* Entries on basic geometric figures:
* Start *

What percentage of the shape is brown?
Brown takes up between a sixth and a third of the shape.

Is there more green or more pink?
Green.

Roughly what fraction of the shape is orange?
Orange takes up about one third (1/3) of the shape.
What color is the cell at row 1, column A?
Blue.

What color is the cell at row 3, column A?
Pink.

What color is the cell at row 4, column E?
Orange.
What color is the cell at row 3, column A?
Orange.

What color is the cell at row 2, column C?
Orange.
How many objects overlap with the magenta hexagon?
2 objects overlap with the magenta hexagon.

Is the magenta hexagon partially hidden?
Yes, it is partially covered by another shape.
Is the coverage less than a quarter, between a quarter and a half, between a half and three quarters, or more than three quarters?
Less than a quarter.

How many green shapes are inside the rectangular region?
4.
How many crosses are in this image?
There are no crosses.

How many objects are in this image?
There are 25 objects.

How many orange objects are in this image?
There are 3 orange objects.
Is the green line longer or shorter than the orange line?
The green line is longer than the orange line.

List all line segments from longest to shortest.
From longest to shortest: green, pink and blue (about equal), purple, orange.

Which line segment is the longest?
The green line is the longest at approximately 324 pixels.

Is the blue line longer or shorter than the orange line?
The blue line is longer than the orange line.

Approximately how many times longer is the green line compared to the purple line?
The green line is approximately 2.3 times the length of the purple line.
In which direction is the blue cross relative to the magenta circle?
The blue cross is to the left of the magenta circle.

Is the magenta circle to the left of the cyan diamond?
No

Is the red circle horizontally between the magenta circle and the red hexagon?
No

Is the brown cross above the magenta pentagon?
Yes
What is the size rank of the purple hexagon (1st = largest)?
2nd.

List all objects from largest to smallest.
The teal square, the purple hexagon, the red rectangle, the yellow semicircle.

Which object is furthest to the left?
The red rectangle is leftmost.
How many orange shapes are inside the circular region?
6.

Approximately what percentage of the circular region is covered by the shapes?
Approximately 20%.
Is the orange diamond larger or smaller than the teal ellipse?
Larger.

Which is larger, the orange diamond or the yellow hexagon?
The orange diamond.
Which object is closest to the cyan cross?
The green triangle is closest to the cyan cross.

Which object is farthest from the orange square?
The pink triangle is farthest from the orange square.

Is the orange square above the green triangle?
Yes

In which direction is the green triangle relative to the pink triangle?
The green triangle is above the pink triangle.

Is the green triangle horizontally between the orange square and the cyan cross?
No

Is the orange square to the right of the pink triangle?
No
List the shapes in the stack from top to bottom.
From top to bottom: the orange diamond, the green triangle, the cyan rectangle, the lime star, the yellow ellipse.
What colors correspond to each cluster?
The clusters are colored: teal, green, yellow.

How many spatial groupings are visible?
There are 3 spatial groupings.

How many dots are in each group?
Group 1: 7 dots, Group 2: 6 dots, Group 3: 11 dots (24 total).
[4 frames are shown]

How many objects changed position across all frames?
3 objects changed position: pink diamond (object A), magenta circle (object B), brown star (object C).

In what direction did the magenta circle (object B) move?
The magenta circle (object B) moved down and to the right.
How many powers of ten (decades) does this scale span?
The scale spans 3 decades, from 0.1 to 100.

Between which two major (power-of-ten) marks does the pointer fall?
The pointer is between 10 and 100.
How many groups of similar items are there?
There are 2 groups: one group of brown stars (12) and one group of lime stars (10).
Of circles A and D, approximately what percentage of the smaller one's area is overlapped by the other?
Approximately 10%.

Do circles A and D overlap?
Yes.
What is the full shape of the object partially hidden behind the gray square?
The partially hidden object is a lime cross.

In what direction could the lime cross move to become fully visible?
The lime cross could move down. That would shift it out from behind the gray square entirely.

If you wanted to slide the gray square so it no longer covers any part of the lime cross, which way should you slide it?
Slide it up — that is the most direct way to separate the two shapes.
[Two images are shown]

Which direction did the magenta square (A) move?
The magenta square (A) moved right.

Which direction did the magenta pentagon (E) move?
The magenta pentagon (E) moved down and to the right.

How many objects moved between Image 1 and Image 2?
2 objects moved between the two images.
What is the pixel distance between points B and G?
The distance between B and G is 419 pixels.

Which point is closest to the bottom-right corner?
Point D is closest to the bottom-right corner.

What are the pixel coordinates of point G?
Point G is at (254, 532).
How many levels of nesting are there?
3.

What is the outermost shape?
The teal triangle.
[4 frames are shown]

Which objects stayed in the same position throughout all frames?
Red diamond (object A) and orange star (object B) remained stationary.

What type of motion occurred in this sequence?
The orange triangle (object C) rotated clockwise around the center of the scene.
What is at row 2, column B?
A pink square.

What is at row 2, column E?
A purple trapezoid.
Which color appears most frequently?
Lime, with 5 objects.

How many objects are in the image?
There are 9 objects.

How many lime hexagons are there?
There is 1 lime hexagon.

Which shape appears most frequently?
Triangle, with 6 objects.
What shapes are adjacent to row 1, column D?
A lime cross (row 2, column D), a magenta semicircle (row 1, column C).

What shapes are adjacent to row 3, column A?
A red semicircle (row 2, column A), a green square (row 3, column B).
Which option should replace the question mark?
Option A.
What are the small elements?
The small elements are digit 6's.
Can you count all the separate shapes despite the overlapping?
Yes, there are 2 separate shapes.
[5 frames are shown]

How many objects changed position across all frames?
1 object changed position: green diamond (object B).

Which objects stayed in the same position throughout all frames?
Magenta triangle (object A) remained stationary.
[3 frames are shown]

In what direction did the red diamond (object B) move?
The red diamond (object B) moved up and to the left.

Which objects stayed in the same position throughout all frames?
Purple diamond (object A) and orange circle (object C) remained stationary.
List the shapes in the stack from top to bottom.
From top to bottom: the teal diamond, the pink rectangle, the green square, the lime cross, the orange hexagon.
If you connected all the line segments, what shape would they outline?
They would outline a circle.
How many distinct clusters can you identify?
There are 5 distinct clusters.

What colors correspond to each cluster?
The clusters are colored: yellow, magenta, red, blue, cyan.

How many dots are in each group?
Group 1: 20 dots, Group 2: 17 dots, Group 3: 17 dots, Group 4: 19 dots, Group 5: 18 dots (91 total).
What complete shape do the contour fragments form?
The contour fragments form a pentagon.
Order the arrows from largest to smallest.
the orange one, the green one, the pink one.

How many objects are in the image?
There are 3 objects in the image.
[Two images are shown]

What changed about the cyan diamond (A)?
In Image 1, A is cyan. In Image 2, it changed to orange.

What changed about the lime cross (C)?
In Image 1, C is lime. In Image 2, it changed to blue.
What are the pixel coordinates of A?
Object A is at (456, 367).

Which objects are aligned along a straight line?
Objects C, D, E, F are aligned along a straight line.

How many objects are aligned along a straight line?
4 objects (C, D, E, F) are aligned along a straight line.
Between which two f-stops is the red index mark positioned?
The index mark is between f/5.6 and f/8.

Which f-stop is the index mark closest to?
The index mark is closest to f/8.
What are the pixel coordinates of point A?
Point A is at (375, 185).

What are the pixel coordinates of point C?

* End *

* Goal:
Make an exact copy of the material above.

* Exercise output:
What percentage of the shape is brown?
Brown takes up between a sixth and a third of the shape.

Is there more green or more pink?
Green.

Roughly what fraction of the shape is orange?
Orange takes up about one third (1/3) of the shape.
What color is the cell at row 1, column A?
Blue.

What color is the cell at row 3, column A?
Pink.

What color is the cell at row 4, column E?
Orange.
What color is the cell at row 3, column A?
Orange.

What color is the cell at row 2, column C?
Orange.
How many objects overlap with the magenta hexagon?
2 objects overlap with the magenta hexagon.

Is the magenta hexagon partially hidden?
Yes, it is partially covered by another shape.
Is the coverage less than a quarter, between a quarter and a half, between a half and three quarters, or more than three quarters?
Less than a quarter.

How many green shapes are inside the rectangular region?
4.
How many crosses are in this image?
There are no crosses.

How many objects are in this image?
There are 25 objects.

How many orange objects are in this image?
There are 3 orange objects.
Is the green line longer or shorter than the orange line?
The green line is longer than the orange line.

List all line segments from longest to shortest.
From longest to shortest: green, pink and blue (about equal), purple, orange.

Which line segment is the longest?
The green line is the longest at approximately 324 pixels.

Is the blue line longer or shorter than the orange line?
The blue line is longer than the orange line.

Approximately how many times longer is the green line compared to the purple line?
The green line is approximately 2.3 times the length of the purple line.
In which direction is the blue cross relative to the magenta circle?
The blue cross is to the left of the magenta circle.

Is the magenta circle to the left of the cyan diamond?
No

Is the red circle horizontally between the magenta circle and the red hexagon?
No

Is the brown cross above the magenta pentagon?
Yes
What is the size rank of the purple hexagon (1st = largest)?
2nd.

List all objects from largest to smallest.
The teal square, the purple hexagon, the red rectangle, the yellow semicircle.

Which object is furthest to the left?
The red rectangle is leftmost.
How many orange shapes are inside the circular region?
6.

Approximately what percentage of the circular region is covered by the shapes?
Approximately 20%.
Is the orange diamond larger or smaller than the teal ellipse?
Larger.

Which is larger, the orange diamond or the yellow hexagon?
The orange diamond.
Which object is closest to the cyan cross?
The green triangle is closest to the cyan cross.

Which object is farthest from the orange square?
The pink triangle is farthest from the orange square.

Is the orange square above the green triangle?
Yes

In which direction is the green triangle relative to the pink triangle?
The green triangle is above the pink triangle.

Is the green triangle horizontally between the orange square and the cyan cross?
No

Is the orange square to the right of the pink triangle?
No
List the shapes in the stack from top to bottom.
From top to bottom: the orange diamond, the green triangle, the cyan rectangle, the lime star, the yellow ellipse.
What colors correspond to each cluster?
The clusters are colored: teal, green, yellow.

How many spatial groupings are visible?
There are 3 spatial groupings.

How many dots are in each group?
Group 1: 7 dots, Group 2: 6 dots, Group 3: 11 dots (24 total).
[4 frames are shown]

How many objects changed position across all frames?
3 objects changed position: pink diamond (object A), magenta circle (object B), brown star (object C).

In what direction did the magenta circle (object B) move?
The magenta circle (object B) moved down and to the right.
How many powers of ten (decades) does this scale span?
The scale spans 3 decades, from 0.1 to 100.

Between which two major (power-of-ten) marks does the pointer fall?
The pointer is between 10 and 100.
How many groups of similar items are there?
There are 2 groups: one group of brown stars (12) and one group of lime stars (10).
Of circles A and D, approximately what percentage of the smaller one's area is overlapped by the other?
Approximately 10%.

Do circles A and D overlap?
Yes.
What is the full shape of the object partially hidden behind the gray square?
The partially hidden object is a lime cross.

In what direction could the lime cross move to become fully visible?
The lime cross could move down. That would shift it out from behind the gray square entirely.

If you wanted to slide the gray square so it no longer covers any part of the lime cross, which way should you slide it?
Slide it up — that is the most direct way to separate the two shapes.
[Two images are shown]

Which direction did the magenta square (A) move?
The magenta square (A) moved right.

Which direction did the magenta pentagon (E) move?
The magenta pentagon (E) moved down and to the right.

How many objects moved between Image 1 and Image 2?
2 objects moved between the two images.
What is the pixel distance between points B and G?
The distance between B and G is 419 pixels.

Which point is closest to the bottom-right corner?
Point D is closest to the bottom-right corner.

What are the pixel coordinates of point G?
Point G is at (254, 532).
How many levels of nesting are there?
3.

What is the outermost shape?
The teal triangle.
[4 frames are shown]

Which objects stayed in the same position throughout all frames?
Red diamond (object A) and orange star (object B) remained stationary.

What type of motion occurred in this sequence?
The orange triangle (object C) rotated clockwise around the center of the scene.
What is at row 2, column B?
A pink square.

What is at row 2, column E?
A purple trapezoid.
Which color appears most frequently?
Lime, with 5 objects.

How many objects are in the image?
There are 9 objects.

How many lime hexagons are there?
There is 1 lime hexagon.

Which shape appears most frequently?
Triangle, with 6 objects.
What shapes are adjacent to row 1, column D?
A lime cross (row 2, column D), a magenta semicircle (row 1, column C).

What shapes are adjacent to row 3, column A?
A red semicircle (row 2, column A), a green square (row 3, column B).
Which option should replace the question mark?
Option A.
What are the small elements?
The small elements are digit 6's.
Can you count all the separate shapes despite the overlapping?
Yes, there are 2 separate shapes.
[5 frames are shown]

How many objects changed position across all frames?
1 object changed position: green diamond (object B).

Which objects stayed in the same position throughout all frames?
Magenta triangle (object A) remained stationary.
[3 frames are shown]

In what direction did the red diamond (object B) move?
The red diamond (object B) moved up and to the left.

Which objects stayed in the same position throughout all frames?
Purple diamond (object A) and orange circle (object C) remained stationary.
List the shapes in the stack from top to bottom.
From top to bottom: the teal diamond, the pink rectangle, the green square, the lime cross, the orange hexagon.
If you connected all the line segments, what shape would they outline?
They would outline a circle.
How many distinct clusters can you identify?
There are 5 distinct clusters.

What colors correspond to each cluster?
The clusters are colored: yellow, magenta, red, blue, cyan.

How many dots are in each group?
Group 1: 20 dots, Group 2: 17 dots, Group 3: 17 dots, Group 4: 19 dots, Group 5: 18 dots (91 total).
What complete shape do the contour fragments form?
The contour fragments form a pentagon.
Order the arrows from largest to smallest.
the orange one, the green one, the pink one.

How many objects are in the image?
There are 3 objects in the image.
[Two images are shown]

What changed about the cyan diamond (A)?
In Image 1, A is cyan. In Image 2, it changed to orange.

What changed about the lime cross (C)?
In Image 1, C is lime. In Image 2, it changed to blue.
What are the pixel coordinates of A?
Object A is at (456, 367).

Which objects are aligned along a straight line?
Objects C, D, E, F are aligned along a straight line.

How many objects are aligned along a straight line?
4 objects (C, D, E, F) are aligned along a straight line.
Between which two f-stops is the red index mark positioned?
The index mark is between f/5.6 and f/8.

Which f-stop is the index mark closest to?
The index mark is closest to f/8.
What are the pixel coordinates of point A?
Point A is at (375, 185).

What are the pixel coordinates of point C?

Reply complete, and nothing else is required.